Work required: Beginning with the line that contains "Which objects are aligned horizontally?", transcribe every line through the end of the entries exactly as written, and reproduce nothing else.

━━━━━ Input records

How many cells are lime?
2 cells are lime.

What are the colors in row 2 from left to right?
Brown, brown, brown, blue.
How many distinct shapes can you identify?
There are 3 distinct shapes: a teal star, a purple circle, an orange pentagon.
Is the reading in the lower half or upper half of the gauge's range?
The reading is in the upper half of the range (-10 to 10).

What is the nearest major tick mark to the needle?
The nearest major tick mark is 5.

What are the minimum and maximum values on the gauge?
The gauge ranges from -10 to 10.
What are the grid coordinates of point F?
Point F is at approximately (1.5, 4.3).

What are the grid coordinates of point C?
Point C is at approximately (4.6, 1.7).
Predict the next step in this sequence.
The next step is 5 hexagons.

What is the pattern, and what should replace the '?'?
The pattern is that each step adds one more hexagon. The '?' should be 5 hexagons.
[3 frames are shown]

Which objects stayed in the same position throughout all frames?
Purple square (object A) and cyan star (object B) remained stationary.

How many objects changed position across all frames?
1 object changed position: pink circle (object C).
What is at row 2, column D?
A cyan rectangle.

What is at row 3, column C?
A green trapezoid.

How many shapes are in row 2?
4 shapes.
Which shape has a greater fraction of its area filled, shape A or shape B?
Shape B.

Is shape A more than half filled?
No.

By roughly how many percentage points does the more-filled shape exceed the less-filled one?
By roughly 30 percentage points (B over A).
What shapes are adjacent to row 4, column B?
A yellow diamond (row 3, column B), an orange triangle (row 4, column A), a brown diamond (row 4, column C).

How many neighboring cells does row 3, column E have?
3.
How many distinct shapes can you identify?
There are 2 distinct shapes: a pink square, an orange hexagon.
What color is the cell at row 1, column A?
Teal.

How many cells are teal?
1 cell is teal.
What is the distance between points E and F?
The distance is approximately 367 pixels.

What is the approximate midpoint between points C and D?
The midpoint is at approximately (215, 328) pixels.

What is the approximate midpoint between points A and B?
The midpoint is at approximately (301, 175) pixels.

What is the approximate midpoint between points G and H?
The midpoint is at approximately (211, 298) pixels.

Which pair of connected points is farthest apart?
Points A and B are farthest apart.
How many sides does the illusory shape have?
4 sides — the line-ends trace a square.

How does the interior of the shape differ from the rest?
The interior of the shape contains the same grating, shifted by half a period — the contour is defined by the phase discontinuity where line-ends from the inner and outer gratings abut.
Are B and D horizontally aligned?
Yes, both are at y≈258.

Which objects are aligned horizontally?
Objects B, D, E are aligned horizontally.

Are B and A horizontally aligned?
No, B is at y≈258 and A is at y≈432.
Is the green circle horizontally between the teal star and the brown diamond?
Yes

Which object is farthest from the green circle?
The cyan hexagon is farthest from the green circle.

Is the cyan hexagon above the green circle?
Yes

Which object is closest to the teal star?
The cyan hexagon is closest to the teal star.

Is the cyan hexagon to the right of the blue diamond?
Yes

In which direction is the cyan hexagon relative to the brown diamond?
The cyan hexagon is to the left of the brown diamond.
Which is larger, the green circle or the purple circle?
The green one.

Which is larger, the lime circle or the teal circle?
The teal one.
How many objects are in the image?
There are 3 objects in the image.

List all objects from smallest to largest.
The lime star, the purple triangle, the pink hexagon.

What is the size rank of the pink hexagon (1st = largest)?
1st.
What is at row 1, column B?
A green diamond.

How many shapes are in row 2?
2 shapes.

━━━━━━━━━━

Answer for the task:
Which objects are aligned horizontally?
Objects B, D, E are aligned horizontally.

Are B and A horizontally aligned?
No, B is at y≈258 and A is at y≈432.
Is the green circle horizontally between the teal star and the brown diamond?
Yes

Which object is farthest from the green circle?
The cyan hexagon is farthest from the green circle.

Is the cyan hexagon above the green circle?
Yes

Which object is closest to the teal star?
The cyan hexagon is closest to the teal star.

Is the cyan hexagon to the right of the blue diamond?
Yes

In which direction is the cyan hexagon relative to the brown diamond?
The cyan hexagon is to the left of the brown diamond.
Which is larger, the green circle or the purple circle?
The green one.

Which is larger, the lime circle or the teal circle?
The teal one.
How many objects are in the image?
There are 3 objects in the image.

List all objects from smallest to largest.
The lime star, the purple triangle, the pink hexagon.

What is the size rank of the pink hexagon (1st = largest)?
1st.
What is at row 1, column B?
A green diamond.

How many shapes are in row 2?
2 shapes.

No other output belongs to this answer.